'''

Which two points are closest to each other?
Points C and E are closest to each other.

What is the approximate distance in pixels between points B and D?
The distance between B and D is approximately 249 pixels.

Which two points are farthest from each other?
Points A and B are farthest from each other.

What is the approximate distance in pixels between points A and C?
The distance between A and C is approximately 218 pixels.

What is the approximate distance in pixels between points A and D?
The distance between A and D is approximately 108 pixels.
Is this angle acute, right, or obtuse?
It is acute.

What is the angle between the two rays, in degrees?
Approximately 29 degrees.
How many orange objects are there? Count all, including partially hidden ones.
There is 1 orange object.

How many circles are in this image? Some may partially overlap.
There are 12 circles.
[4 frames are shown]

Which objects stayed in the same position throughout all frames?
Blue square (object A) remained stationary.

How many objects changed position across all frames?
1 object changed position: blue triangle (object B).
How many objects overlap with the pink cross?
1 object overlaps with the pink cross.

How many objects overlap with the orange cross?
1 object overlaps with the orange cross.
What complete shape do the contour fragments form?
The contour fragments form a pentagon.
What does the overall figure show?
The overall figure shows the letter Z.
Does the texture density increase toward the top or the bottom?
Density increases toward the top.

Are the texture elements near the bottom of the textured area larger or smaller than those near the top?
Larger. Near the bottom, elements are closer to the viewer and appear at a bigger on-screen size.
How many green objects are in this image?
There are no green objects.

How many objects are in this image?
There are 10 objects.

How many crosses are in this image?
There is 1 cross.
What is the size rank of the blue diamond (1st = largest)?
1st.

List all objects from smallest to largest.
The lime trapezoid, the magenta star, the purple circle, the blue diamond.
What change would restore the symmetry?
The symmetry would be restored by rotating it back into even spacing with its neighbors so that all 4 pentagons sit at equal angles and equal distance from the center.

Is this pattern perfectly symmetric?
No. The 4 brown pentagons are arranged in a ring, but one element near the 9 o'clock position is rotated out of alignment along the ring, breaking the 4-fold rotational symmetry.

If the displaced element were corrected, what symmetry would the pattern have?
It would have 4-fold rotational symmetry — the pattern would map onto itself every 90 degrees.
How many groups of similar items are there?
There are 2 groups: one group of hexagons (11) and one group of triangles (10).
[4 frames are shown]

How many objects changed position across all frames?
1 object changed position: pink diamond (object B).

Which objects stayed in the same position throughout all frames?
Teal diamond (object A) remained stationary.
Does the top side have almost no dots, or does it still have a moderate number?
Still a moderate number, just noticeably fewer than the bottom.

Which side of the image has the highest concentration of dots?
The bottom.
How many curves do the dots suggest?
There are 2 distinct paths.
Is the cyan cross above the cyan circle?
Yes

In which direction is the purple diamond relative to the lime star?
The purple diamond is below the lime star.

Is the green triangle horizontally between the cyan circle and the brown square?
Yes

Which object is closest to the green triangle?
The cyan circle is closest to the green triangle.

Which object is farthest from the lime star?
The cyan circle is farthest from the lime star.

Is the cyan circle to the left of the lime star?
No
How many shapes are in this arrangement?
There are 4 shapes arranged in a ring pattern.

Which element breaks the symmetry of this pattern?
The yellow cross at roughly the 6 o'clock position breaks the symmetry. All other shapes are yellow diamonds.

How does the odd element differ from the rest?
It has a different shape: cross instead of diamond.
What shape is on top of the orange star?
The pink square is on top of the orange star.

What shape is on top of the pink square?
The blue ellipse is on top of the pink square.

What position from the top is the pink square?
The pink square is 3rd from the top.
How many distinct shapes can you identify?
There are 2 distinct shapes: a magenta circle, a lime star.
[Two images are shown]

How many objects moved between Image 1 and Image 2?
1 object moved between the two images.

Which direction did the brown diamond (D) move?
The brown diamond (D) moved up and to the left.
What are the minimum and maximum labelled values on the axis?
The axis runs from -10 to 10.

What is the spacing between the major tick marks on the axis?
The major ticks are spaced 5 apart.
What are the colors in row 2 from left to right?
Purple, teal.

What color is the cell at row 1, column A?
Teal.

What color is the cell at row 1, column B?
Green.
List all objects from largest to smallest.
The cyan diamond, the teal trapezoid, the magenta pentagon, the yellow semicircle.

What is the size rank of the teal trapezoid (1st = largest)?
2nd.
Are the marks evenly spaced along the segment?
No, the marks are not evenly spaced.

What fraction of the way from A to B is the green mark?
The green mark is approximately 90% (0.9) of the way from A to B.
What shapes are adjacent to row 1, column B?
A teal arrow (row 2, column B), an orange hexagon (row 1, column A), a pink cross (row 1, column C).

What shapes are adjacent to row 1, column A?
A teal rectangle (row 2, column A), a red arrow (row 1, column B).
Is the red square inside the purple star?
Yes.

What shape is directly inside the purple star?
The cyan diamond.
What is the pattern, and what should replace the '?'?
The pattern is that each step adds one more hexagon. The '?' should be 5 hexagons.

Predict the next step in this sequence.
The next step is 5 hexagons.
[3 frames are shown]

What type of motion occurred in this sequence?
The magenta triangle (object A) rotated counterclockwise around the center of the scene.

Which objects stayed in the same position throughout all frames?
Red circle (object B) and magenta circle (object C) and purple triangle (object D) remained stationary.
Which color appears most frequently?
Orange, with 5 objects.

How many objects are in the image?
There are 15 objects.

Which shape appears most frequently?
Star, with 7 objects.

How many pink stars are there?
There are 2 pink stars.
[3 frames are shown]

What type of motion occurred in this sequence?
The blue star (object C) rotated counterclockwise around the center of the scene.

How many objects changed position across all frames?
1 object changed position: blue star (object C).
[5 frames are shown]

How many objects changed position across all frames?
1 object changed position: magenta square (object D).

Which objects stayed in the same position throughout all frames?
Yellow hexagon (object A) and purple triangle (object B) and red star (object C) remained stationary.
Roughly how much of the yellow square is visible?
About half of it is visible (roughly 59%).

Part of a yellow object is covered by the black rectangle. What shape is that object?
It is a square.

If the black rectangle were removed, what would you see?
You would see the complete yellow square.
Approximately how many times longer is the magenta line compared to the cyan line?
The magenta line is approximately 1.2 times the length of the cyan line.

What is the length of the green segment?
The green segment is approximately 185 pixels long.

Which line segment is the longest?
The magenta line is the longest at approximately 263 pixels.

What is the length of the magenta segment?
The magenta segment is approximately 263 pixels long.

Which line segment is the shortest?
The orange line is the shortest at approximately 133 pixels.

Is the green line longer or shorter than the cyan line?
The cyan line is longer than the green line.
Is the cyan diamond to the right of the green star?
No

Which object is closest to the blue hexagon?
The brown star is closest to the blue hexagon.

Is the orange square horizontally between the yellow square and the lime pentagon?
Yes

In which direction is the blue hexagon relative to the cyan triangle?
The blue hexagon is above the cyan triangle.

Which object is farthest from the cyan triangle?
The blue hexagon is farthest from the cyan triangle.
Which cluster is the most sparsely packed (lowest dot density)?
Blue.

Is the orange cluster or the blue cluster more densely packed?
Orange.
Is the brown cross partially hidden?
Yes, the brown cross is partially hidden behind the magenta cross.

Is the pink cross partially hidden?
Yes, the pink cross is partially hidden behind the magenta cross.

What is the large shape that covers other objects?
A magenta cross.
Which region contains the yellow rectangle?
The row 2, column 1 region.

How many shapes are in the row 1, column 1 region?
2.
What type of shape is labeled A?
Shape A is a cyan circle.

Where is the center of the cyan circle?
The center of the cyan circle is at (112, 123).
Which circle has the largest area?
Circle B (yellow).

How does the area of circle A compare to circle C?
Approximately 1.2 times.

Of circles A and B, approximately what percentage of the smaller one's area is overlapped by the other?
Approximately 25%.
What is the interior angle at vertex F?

'''

__WHAT TO WORK ON__
Make an exact copy of the material above.

__WORKED ANSWER__
Which two points are closest to each other?
Points C and E are closest to each other.

What is the approximate distance in pixels between points B and D?
The distance between B and D is approximately 249 pixels.

Which two points are farthest from each other?
Points A and B are farthest from each other.

What is the approximate distance in pixels between points A and C?
The distance between A and C is approximately 218 pixels.

What is the approximate distance in pixels between points A and D?
The distance between A and D is approximately 108 pixels.
Is this angle acute, right, or obtuse?
It is acute.

What is the angle between the two rays, in degrees?
Approximately 29 degrees.
How many orange objects are there? Count all, including partially hidden ones.
There is 1 orange object.

How many circles are in this image? Some may partially overlap.
There are 12 circles.
[4 frames are shown]

Which objects stayed in the same position throughout all frames?
Blue square (object A) remained stationary.

How many objects changed position across all frames?
1 object changed position: blue triangle (object B).
How many objects overlap with the pink cross?
1 object overlaps with the pink cross.

How many objects overlap with the orange cross?
1 object overlaps with the orange cross.
What complete shape do the contour fragments form?
The contour fragments form a pentagon.
What does the overall figure show?
The overall figure shows the letter Z.
Does the texture density increase toward the top or the bottom?
Density increases toward the top.

Are the texture elements near the bottom of the textured area larger or smaller than those near the top?
Larger. Near the bottom, elements are closer to the viewer and appear at a bigger on-screen size.
How many green objects are in this image?
There are no green objects.

How many objects are in this image?
There are 10 objects.

How many crosses are in this image?
There is 1 cross.
What is the size rank of the blue diamond (1st = largest)?
1st.

List all objects from smallest to largest.
The lime trapezoid, the magenta star, the purple circle, the blue diamond.
What change would restore the symmetry?
The symmetry would be restored by rotating it back into even spacing with its neighbors so that all 4 pentagons sit at equal angles and equal distance from the center.

Is this pattern perfectly symmetric?
No. The 4 brown pentagons are arranged in a ring, but one element near the 9 o'clock position is rotated out of alignment along the ring, breaking the 4-fold rotational symmetry.

If the displaced element were corrected, what symmetry would the pattern have?
It would have 4-fold rotational symmetry — the pattern would map onto itself every 90 degrees.
How many groups of similar items are there?
There are 2 groups: one group of hexagons (11) and one group of triangles (10).
[4 frames are shown]

How many objects changed position across all frames?
1 object changed position: pink diamond (object B).

Which objects stayed in the same position throughout all frames?
Teal diamond (object A) remained stationary.
Does the top side have almost no dots, or does it still have a moderate number?
Still a moderate number, just noticeably fewer than the bottom.

Which side of the image has the highest concentration of dots?
The bottom.
How many curves do the dots suggest?
There are 2 distinct paths.
Is the cyan cross above the cyan circle?
Yes

In which direction is the purple diamond relative to the lime star?
The purple diamond is below the lime star.

Is the green triangle horizontally between the cyan circle and the brown square?
Yes

Which object is closest to the green triangle?
The cyan circle is closest to the green triangle.

Which object is farthest from the lime star?
The cyan circle is farthest from the lime star.

Is the cyan circle to the left of the lime star?
No
How many shapes are in this arrangement?
There are 4 shapes arranged in a ring pattern.

Which element breaks the symmetry of this pattern?
The yellow cross at roughly the 6 o'clock position breaks the symmetry. All other shapes are yellow diamonds.

How does the odd element differ from the rest?
It has a different shape: cross instead of diamond.
What shape is on top of the orange star?
The pink square is on top of the orange star.

What shape is on top of the pink square?
The blue ellipse is on top of the pink square.

What position from the top is the pink square?
The pink square is 3rd from the top.
How many distinct shapes can you identify?
There are 2 distinct shapes: a magenta circle, a lime star.
[Two images are shown]

How many objects moved between Image 1 and Image 2?
1 object moved between the two images.

Which direction did the brown diamond (D) move?
The brown diamond (D) moved up and to the left.
What are the minimum and maximum labelled values on the axis?
The axis runs from -10 to 10.

What is the spacing between the major tick marks on the axis?
The major ticks are spaced 5 apart.
What are the colors in row 2 from left to right?
Purple, teal.

What color is the cell at row 1, column A?
Teal.

What color is the cell at row 1, column B?
Green.
List all objects from largest to smallest.
The cyan diamond, the teal trapezoid, the magenta pentagon, the yellow semicircle.

What is the size rank of the teal trapezoid (1st = largest)?
2nd.
Are the marks evenly spaced along the segment?
No, the marks are not evenly spaced.

What fraction of the way from A to B is the green mark?
The green mark is approximately 90% (0.9) of the way from A to B.
What shapes are adjacent to row 1, column B?
A teal arrow (row 2, column B), an orange hexagon (row 1, column A), a pink cross (row 1, column C).

What shapes are adjacent to row 1, column A?
A teal rectangle (row 2, column A), a red arrow (row 1, column B).
Is the red square inside the purple star?
Yes.

What shape is directly inside the purple star?
The cyan diamond.
What is the pattern, and what should replace the '?'?
The pattern is that each step adds one more hexagon. The '?' should be 5 hexagons.

Predict the next step in this sequence.
The next step is 5 hexagons.
[3 frames are shown]

What type of motion occurred in this sequence?
The magenta triangle (object A) rotated counterclockwise around the center of the scene.

Which objects stayed in the same position throughout all frames?
Red circle (object B) and magenta circle (object C) and purple triangle (object D) remained stationary.
Which color appears most frequently?
Orange, with 5 objects.

How many objects are in the image?
There are 15 objects.

Which shape appears most frequently?
Star, with 7 objects.

How many pink stars are there?
There are 2 pink stars.
[3 frames are shown]

What type of motion occurred in this sequence?
The blue star (object C) rotated counterclockwise around the center of the scene.

How many objects changed position across all frames?
1 object changed position: blue star (object C).
[5 frames are shown]

How many objects changed position across all frames?
1 object changed position: magenta square (object D).

Which objects stayed in the same position throughout all frames?
Yellow hexagon (object A) and purple triangle (object B) and red star (object C) remained stationary.
Roughly how much of the yellow square is visible?
About half of it is visible (roughly 59%).

Part of a yellow object is covered by the black rectangle. What shape is that object?
It is a square.

If the black rectangle were removed, what would you see?
You would see the complete yellow square.
Approximately how many times longer is the magenta line compared to the cyan line?
The magenta line is approximately 1.2 times the length of the cyan line.

What is the length of the green segment?
The green segment is approximately 185 pixels long.

Which line segment is the longest?
The magenta line is the longest at approximately 263 pixels.

What is the length of the magenta segment?
The magenta segment is approximately 263 pixels long.

Which line segment is the shortest?
The orange line is the shortest at approximately 133 pixels.

Is the green line longer or shorter than the cyan line?
The cyan line is longer than the green line.
Is the cyan diamond to the right of the green star?
No

Which object is closest to the blue hexagon?
The brown star is closest to the blue hexagon.

Is the orange square horizontally between the yellow square and the lime pentagon?
Yes

In which direction is the blue hexagon relative to the cyan triangle?
The blue hexagon is above the cyan triangle.

Which object is farthest from the cyan triangle?
The blue hexagon is farthest from the cyan triangle.
Which cluster is the most sparsely packed (lowest dot density)?
Blue.

Is the orange cluster or the blue cluster more densely packed?
Orange.
Is the brown cross partially hidden?
Yes, the brown cross is partially hidden behind the magenta cross.

Is the pink cross partially hidden?
Yes, the pink cross is partially hidden behind the magenta cross.

What is the large shape that covers other objects?
A magenta cross.
Which region contains the yellow rectangle?
The row 2, column 1 region.

How many shapes are in the row 1, column 1 region?
2.
What type of shape is labeled A?
Shape A is a cyan circle.

Where is the center of the cyan circle?
The center of the cyan circle is at (112, 123).
Which circle has the largest area?
Circle B (yellow).

How does the area of circle A compare to circle C?
Approximately 1.2 times.

Of circles A and B, approximately what percentage of the smaller one's area is overlapped by the other?
Approximately 25%.
What is the interior angle at vertex F?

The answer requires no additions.